# Task to complete:
Repeat the material below exactly, with no pictures.

Questions about shapes in pictures
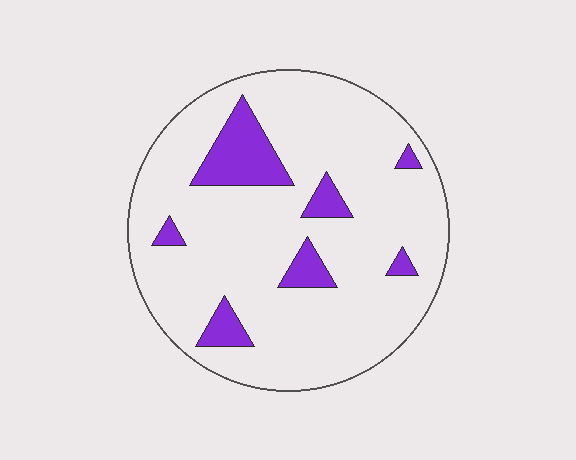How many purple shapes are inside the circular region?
7.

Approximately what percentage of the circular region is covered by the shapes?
Approximately 15%.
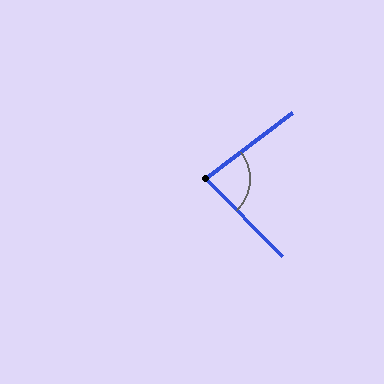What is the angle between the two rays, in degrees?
Approximately 83 degrees.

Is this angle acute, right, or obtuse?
It is acute.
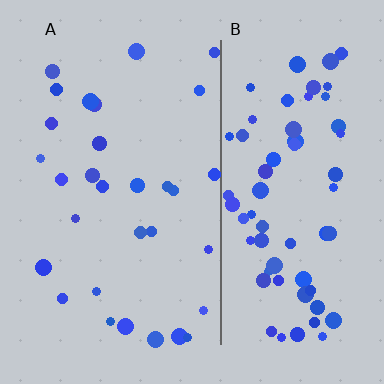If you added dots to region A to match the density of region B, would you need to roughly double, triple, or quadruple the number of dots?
Approximately double.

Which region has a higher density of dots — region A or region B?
B (the right).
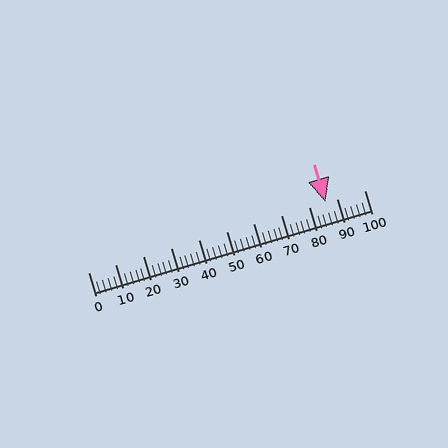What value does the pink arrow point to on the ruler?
The pink arrow points to approximately 86.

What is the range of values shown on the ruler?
The ruler shows values from 0 to 100.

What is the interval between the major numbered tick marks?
The major tick marks are spaced 10 units apart.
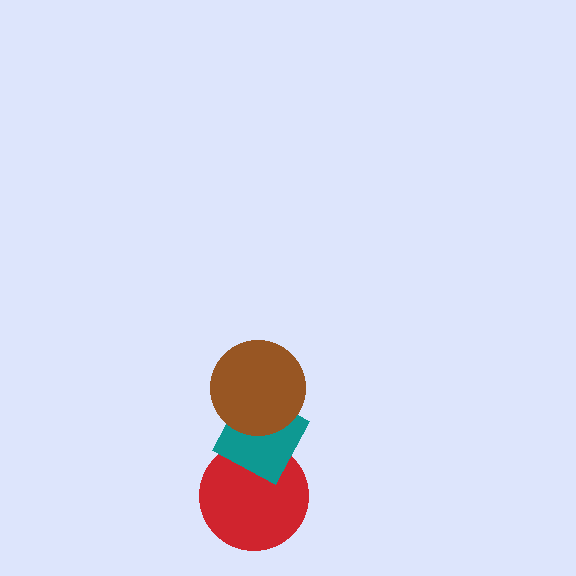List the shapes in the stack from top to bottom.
From top to bottom: the brown circle, the teal diamond, the red circle.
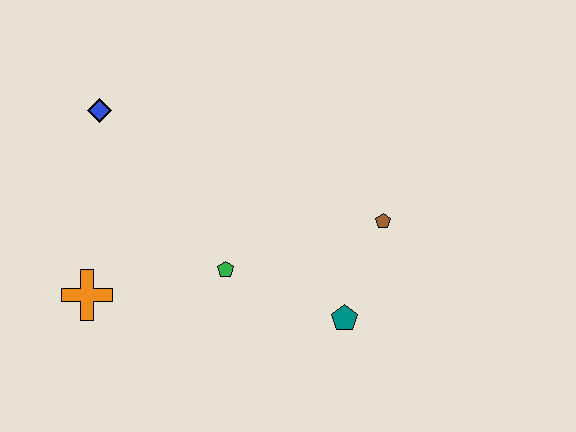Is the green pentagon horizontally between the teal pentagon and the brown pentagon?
No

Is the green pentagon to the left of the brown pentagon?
Yes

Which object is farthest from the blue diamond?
The teal pentagon is farthest from the blue diamond.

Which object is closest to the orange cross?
The green pentagon is closest to the orange cross.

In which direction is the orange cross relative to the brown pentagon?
The orange cross is to the left of the brown pentagon.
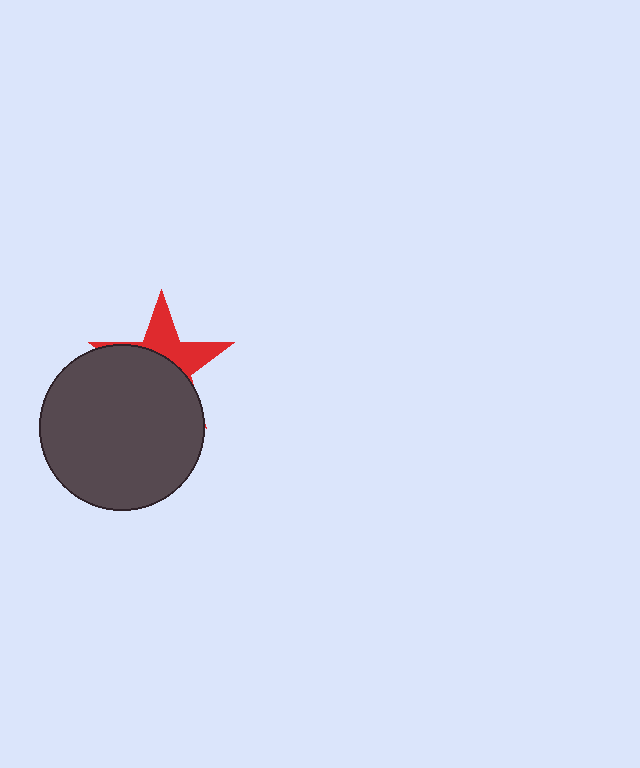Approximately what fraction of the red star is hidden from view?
Roughly 60% of the red star is hidden behind the dark gray circle.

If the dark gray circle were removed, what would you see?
You would see the complete red star.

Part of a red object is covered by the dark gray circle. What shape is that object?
It is a star.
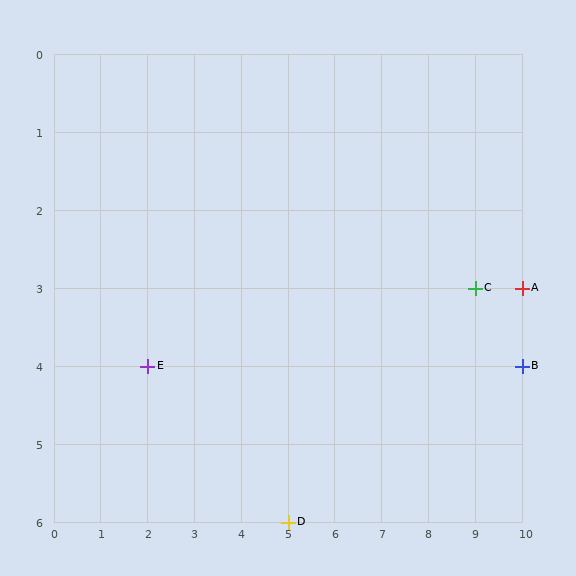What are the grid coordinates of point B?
Point B is at grid coordinates (10, 4).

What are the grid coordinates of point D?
Point D is at grid coordinates (5, 6).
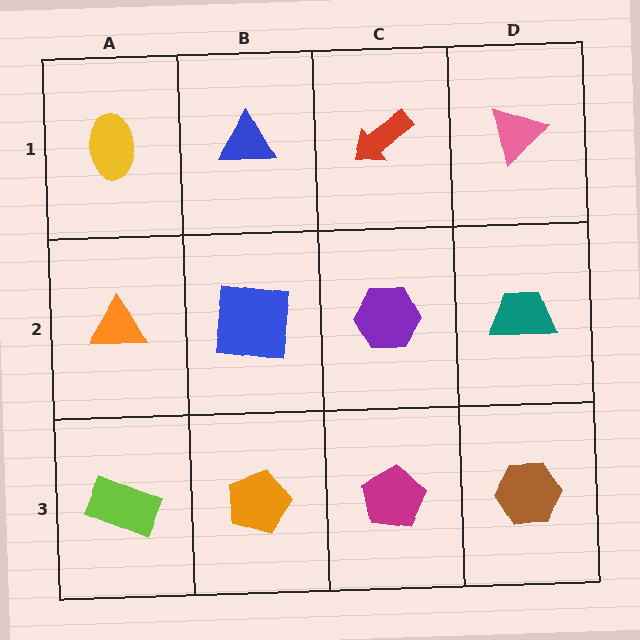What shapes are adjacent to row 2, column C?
A red arrow (row 1, column C), a magenta pentagon (row 3, column C), a blue square (row 2, column B), a teal trapezoid (row 2, column D).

# Exercise result:
How many purple shapes are inside the circular region?
7.

Approximately what percentage of the circular region is covered by the shapes?
Approximately 15%.
What is the angle between the two rays, in degrees?
Approximately 83 degrees.

Is this angle acute, right, or obtuse?
It is acute.
If you added dots to region A to match the density of region B, would you need to roughly double, triple, or quadruple the number of dots?
Approximately double.

Which region has a higher density of dots — region A or region B?
B (the right).
What value does the pink arrow point to on the ruler?
The pink arrow points to approximately 86.

What is the range of values shown on the ruler?
The ruler shows values from 0 to 100.

What is the interval between the major numbered tick marks?
The major tick marks are spaced 10 units apart.
List the shapes in the stack from top to bottom.
From top to bottom: the brown circle, the teal diamond, the red circle.
Is the green pentagon horizontally between the teal pentagon and the brown pentagon?
No

Is the green pentagon to the left of the brown pentagon?
Yes

Which object is farthest from the blue diamond?
The teal pentagon is farthest from the blue diamond.

Which object is closest to the orange cross?
The green pentagon is closest to the orange cross.

In which direction is the orange cross relative to the brown pentagon?
The orange cross is to the left of the brown pentagon.
Approximately what fraction of the red star is hidden from view?
Roughly 60% of the red star is hidden behind the dark gray circle.

If the dark gray circle were removed, what would you see?
You would see the complete red star.

Part of a red object is covered by the dark gray circle. What shape is that object?
It is a star.
What are the grid coordinates of point B?
Point B is at grid coordinates (10, 4).

What are the grid coordinates of point D?
Point D is at grid coordinates (5, 6).
What shapes are adjacent to row 2, column C?
A red arrow (row 1, column C), a magenta pentagon (row 3, column C), a blue square (row 2, column B), a teal trapezoid (row 2, column D).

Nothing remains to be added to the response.